## REQUEST
Below is a listing; reproduce each line of it exactly.

## TASK INPUTS
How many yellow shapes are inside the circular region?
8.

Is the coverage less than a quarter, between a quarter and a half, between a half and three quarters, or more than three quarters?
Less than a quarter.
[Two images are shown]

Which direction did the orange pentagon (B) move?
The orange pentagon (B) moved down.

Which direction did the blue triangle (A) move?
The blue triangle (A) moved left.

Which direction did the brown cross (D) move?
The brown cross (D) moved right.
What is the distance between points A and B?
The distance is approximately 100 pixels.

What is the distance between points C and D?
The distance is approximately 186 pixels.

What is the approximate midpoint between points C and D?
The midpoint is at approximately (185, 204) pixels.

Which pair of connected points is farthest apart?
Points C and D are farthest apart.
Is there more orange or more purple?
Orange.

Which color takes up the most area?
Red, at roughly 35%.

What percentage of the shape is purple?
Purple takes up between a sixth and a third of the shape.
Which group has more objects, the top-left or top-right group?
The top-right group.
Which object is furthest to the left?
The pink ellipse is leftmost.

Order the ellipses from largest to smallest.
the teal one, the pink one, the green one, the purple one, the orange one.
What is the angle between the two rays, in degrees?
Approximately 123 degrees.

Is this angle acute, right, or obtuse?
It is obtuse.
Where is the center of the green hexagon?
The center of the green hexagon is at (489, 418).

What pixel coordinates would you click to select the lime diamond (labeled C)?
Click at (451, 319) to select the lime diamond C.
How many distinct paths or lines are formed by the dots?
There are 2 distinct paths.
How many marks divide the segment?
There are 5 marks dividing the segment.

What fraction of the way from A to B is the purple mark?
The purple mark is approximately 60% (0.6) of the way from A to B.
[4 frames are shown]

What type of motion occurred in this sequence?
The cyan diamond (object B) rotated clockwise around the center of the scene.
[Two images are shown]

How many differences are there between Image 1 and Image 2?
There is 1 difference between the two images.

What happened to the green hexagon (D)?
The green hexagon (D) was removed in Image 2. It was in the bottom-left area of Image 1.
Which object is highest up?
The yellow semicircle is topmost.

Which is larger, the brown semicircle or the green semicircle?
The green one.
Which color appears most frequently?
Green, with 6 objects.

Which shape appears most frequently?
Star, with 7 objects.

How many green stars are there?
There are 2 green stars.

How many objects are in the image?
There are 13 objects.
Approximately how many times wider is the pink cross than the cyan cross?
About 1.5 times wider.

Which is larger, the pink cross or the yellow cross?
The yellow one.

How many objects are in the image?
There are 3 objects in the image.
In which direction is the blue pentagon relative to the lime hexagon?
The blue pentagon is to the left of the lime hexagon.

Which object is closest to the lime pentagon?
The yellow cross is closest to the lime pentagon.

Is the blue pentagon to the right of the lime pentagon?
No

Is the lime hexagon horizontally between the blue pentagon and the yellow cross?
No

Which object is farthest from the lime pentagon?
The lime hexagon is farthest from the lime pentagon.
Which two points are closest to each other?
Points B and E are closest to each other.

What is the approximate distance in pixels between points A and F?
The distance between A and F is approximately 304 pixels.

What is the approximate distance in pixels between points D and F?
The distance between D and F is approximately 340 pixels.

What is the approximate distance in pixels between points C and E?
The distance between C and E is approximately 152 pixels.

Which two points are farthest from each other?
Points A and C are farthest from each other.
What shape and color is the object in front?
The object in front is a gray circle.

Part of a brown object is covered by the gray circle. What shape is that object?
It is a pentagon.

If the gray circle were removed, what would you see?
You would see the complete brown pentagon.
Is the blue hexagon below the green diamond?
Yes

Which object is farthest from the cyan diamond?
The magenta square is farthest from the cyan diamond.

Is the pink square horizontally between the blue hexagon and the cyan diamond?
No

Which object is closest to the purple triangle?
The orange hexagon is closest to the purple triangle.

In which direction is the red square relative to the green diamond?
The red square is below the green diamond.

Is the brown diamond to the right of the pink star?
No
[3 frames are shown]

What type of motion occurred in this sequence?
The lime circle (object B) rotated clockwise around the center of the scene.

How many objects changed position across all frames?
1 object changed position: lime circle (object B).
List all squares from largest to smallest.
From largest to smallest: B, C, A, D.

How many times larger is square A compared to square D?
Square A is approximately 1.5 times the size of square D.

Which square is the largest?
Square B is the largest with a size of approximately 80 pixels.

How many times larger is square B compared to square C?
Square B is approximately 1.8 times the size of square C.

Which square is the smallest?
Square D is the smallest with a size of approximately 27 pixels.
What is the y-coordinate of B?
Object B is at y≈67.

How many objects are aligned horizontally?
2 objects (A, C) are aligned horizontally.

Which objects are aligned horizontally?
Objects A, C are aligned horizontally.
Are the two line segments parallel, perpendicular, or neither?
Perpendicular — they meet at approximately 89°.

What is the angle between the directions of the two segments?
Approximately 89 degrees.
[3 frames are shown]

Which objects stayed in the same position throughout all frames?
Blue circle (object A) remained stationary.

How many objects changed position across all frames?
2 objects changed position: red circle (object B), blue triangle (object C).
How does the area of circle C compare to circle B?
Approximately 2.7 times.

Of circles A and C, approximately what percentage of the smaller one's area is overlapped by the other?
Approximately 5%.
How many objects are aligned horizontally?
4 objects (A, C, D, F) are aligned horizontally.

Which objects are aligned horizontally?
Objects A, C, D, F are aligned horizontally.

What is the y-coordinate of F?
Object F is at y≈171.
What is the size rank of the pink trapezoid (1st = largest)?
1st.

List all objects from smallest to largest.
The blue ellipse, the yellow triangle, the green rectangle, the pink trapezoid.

## CORRECT RESPONSE
How many yellow shapes are inside the circular region?
8.

Is the coverage less than a quarter, between a quarter and a half, between a half and three quarters, or more than three quarters?
Less than a quarter.
[Two images are shown]

Which direction did the orange pentagon (B) move?
The orange pentagon (B) moved down.

Which direction did the blue triangle (A) move?
The blue triangle (A) moved left.

Which direction did the brown cross (D) move?
The brown cross (D) moved right.
What is the distance between points A and B?
The distance is approximately 100 pixels.

What is the distance between points C and D?
The distance is approximately 186 pixels.

What is the approximate midpoint between points C and D?
The midpoint is at approximately (185, 204) pixels.

Which pair of connected points is farthest apart?
Points C and D are farthest apart.
Is there more orange or more purple?
Orange.

Which color takes up the most area?
Red, at roughly 35%.

What percentage of the shape is purple?
Purple takes up between a sixth and a third of the shape.
Which group has more objects, the top-left or top-right group?
The top-right group.
Which object is furthest to the left?
The pink ellipse is leftmost.

Order the ellipses from largest to smallest.
the teal one, the pink one, the green one, the purple one, the orange one.
What is the angle between the two rays, in degrees?
Approximately 123 degrees.

Is this angle acute, right, or obtuse?
It is obtuse.
Where is the center of the green hexagon?
The center of the green hexagon is at (489, 418).

What pixel coordinates would you click to select the lime diamond (labeled C)?
Click at (451, 319) to select the lime diamond C.
How many distinct paths or lines are formed by the dots?
There are 2 distinct paths.
How many marks divide the segment?
There are 5 marks dividing the segment.

What fraction of the way from A to B is the purple mark?
The purple mark is approximately 60% (0.6) of the way from A to B.
[4 frames are shown]

What type of motion occurred in this sequence?
The cyan diamond (object B) rotated clockwise around the center of the scene.
[Two images are shown]

How many differences are there between Image 1 and Image 2?
There is 1 difference between the two images.

What happened to the green hexagon (D)?
The green hexagon (D) was removed in Image 2. It was in the bottom-left area of Image 1.
Which object is highest up?
The yellow semicircle is topmost.

Which is larger, the brown semicircle or the green semicircle?
The green one.
Which color appears most frequently?
Green, with 6 objects.

Which shape appears most frequently?
Star, with 7 objects.

How many green stars are there?
There are 2 green stars.

How many objects are in the image?
There are 13 objects.
Approximately how many times wider is the pink cross than the cyan cross?
About 1.5 times wider.

Which is larger, the pink cross or the yellow cross?
The yellow one.

How many objects are in the image?
There are 3 objects in the image.
In which direction is the blue pentagon relative to the lime hexagon?
The blue pentagon is to the left of the lime hexagon.

Which object is closest to the lime pentagon?
The yellow cross is closest to the lime pentagon.

Is the blue pentagon to the right of the lime pentagon?
No

Is the lime hexagon horizontally between the blue pentagon and the yellow cross?
No

Which object is farthest from the lime pentagon?
The lime hexagon is farthest from the lime pentagon.
Which two points are closest to each other?
Points B and E are closest to each other.

What is the approximate distance in pixels between points A and F?
The distance between A and F is approximately 304 pixels.

What is the approximate distance in pixels between points D and F?
The distance between D and F is approximately 340 pixels.

What is the approximate distance in pixels between points C and E?
The distance between C and E is approximately 152 pixels.

Which two points are farthest from each other?
Points A and C are farthest from each other.
What shape and color is the object in front?
The object in front is a gray circle.

Part of a brown object is covered by the gray circle. What shape is that object?
It is a pentagon.

If the gray circle were removed, what would you see?
You would see the complete brown pentagon.
Is the blue hexagon below the green diamond?
Yes

Which object is farthest from the cyan diamond?
The magenta square is farthest from the cyan diamond.

Is the pink square horizontally between the blue hexagon and the cyan diamond?
No

Which object is closest to the purple triangle?
The orange hexagon is closest to the purple triangle.

In which direction is the red square relative to the green diamond?
The red square is below the green diamond.

Is the brown diamond to the right of the pink star?
No
[3 frames are shown]

What type of motion occurred in this sequence?
The lime circle (object B) rotated clockwise around the center of the scene.

How many objects changed position across all frames?
1 object changed position: lime circle (object B).
List all squares from largest to smallest.
From largest to smallest: B, C, A, D.

How many times larger is square A compared to square D?
Square A is approximately 1.5 times the size of square D.

Which square is the largest?
Square B is the largest with a size of approximately 80 pixels.

How many times larger is square B compared to square C?
Square B is approximately 1.8 times the size of square C.

Which square is the smallest?
Square D is the smallest with a size of approximately 27 pixels.
What is the y-coordinate of B?
Object B is at y≈67.

How many objects are aligned horizontally?
2 objects (A, C) are aligned horizontally.

Which objects are aligned horizontally?
Objects A, C are aligned horizontally.
Are the two line segments parallel, perpendicular, or neither?
Perpendicular — they meet at approximately 89°.

What is the angle between the directions of the two segments?
Approximately 89 degrees.
[3 frames are shown]

Which objects stayed in the same position throughout all frames?
Blue circle (object A) remained stationary.

How many objects changed position across all frames?
2 objects changed position: red circle (object B), blue triangle (object C).
How does the area of circle C compare to circle B?
Approximately 2.7 times.

Of circles A and C, approximately what percentage of the smaller one's area is overlapped by the other?
Approximately 5%.
How many objects are aligned horizontally?
4 objects (A, C, D, F) are aligned horizontally.

Which objects are aligned horizontally?
Objects A, C, D, F are aligned horizontally.

What is the y-coordinate of F?
Object F is at y≈171.
What is the size rank of the pink trapezoid (1st = largest)?
1st.

List all objects from smallest to largest.
The blue ellipse, the yellow triangle, the green rectangle, the pink trapezoid.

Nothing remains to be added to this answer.